##### INPUT #####

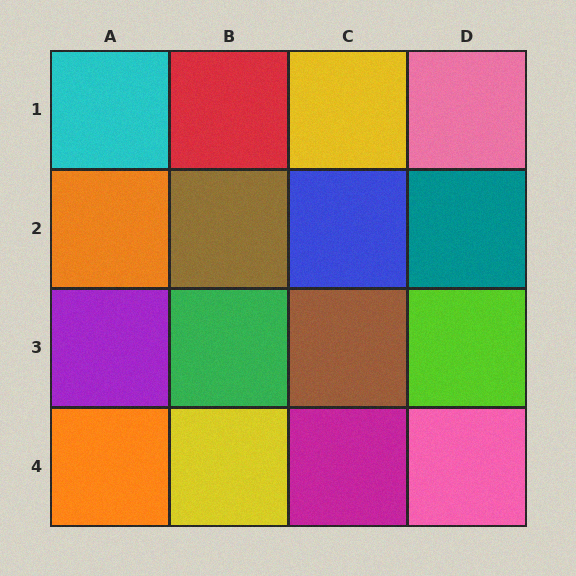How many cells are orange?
2 cells are orange.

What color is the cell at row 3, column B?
Green.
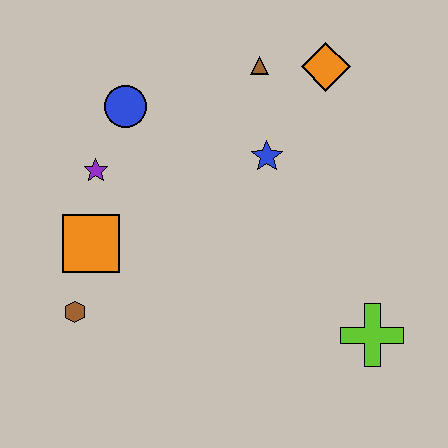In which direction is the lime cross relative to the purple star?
The lime cross is to the right of the purple star.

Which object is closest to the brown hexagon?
The orange square is closest to the brown hexagon.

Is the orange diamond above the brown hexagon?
Yes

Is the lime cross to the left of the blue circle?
No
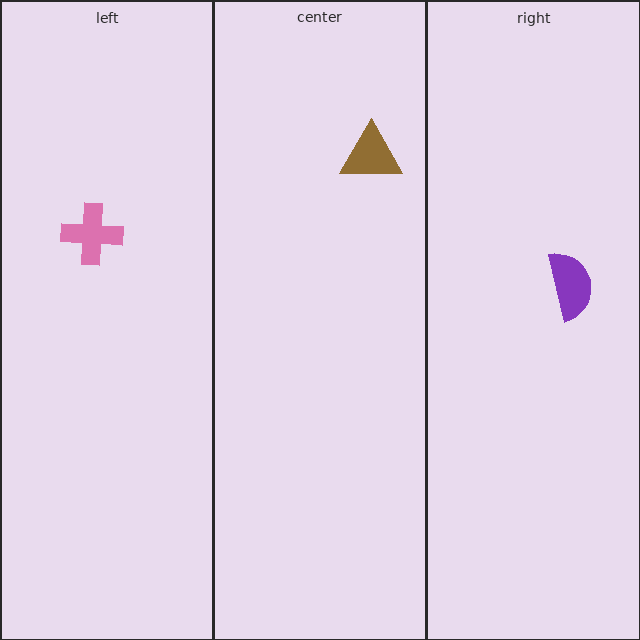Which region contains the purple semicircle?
The right region.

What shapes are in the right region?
The purple semicircle.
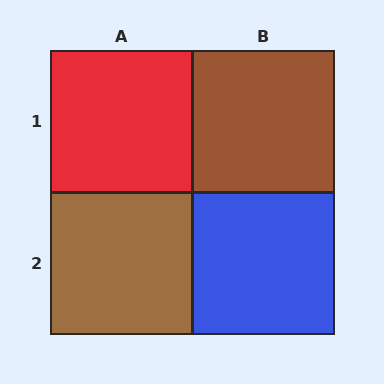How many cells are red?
1 cell is red.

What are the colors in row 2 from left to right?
Brown, blue.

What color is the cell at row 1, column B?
Brown.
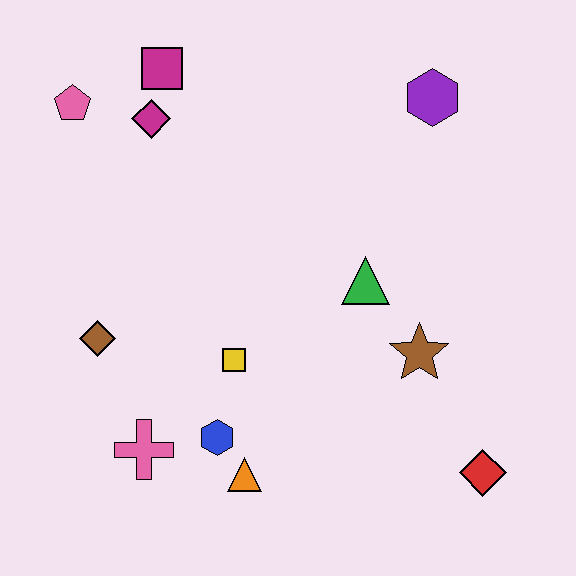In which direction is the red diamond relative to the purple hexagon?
The red diamond is below the purple hexagon.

#####

Starting at the line that contains "Which region contains the purple semicircle?", please write out each line through the last line of the data, both ends included, and keep pictures out of the copy.

Which region contains the purple semicircle?
The right region.

What shapes are in the right region?
The purple semicircle.
How many cells are red?
1 cell is red.

What are the colors in row 2 from left to right?
Brown, blue.

What color is the cell at row 1, column B?
Brown.
In which direction is the red diamond relative to the purple hexagon?
The red diamond is below the purple hexagon.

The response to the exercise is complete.